§ **WHAT YOU NEED TO DO**: Omit every picture while repeating the entries exactly.

§ **INPUT ROWS**:

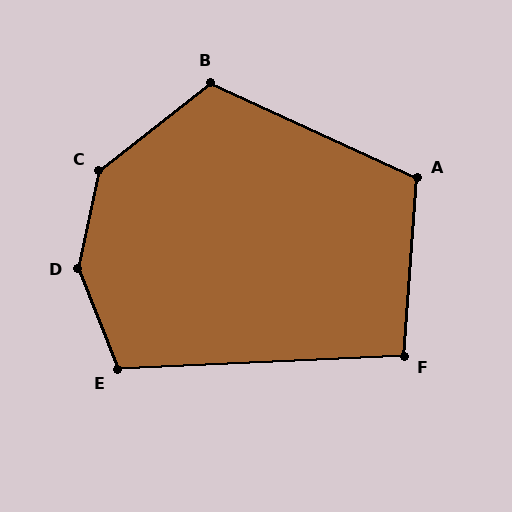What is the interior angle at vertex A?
Approximately 111 degrees (obtuse).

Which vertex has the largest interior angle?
D, at approximately 146 degrees.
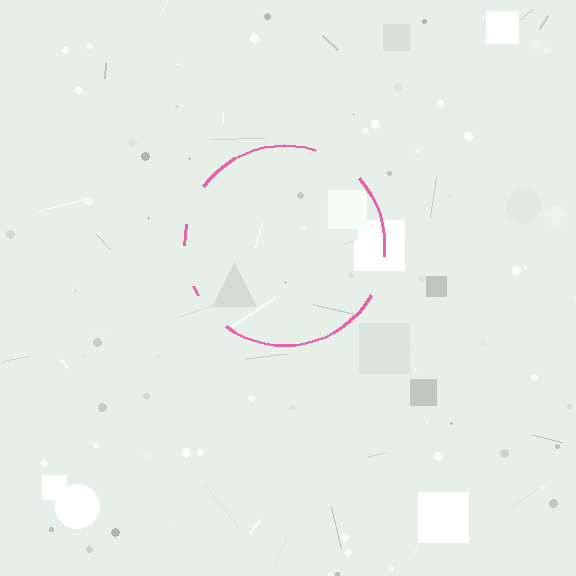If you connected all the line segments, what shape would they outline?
They would outline a circle.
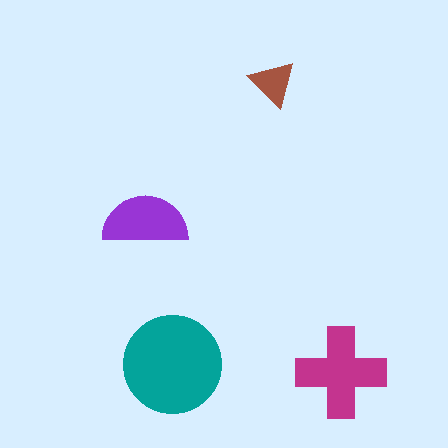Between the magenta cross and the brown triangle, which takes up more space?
The magenta cross.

§ **OUTPUT OF THE TASK**:
What is the interior angle at vertex A?
Approximately 111 degrees (obtuse).

Which vertex has the largest interior angle?
D, at approximately 146 degrees.
If you connected all the line segments, what shape would they outline?
They would outline a circle.
Between the magenta cross and the brown triangle, which takes up more space?
The magenta cross.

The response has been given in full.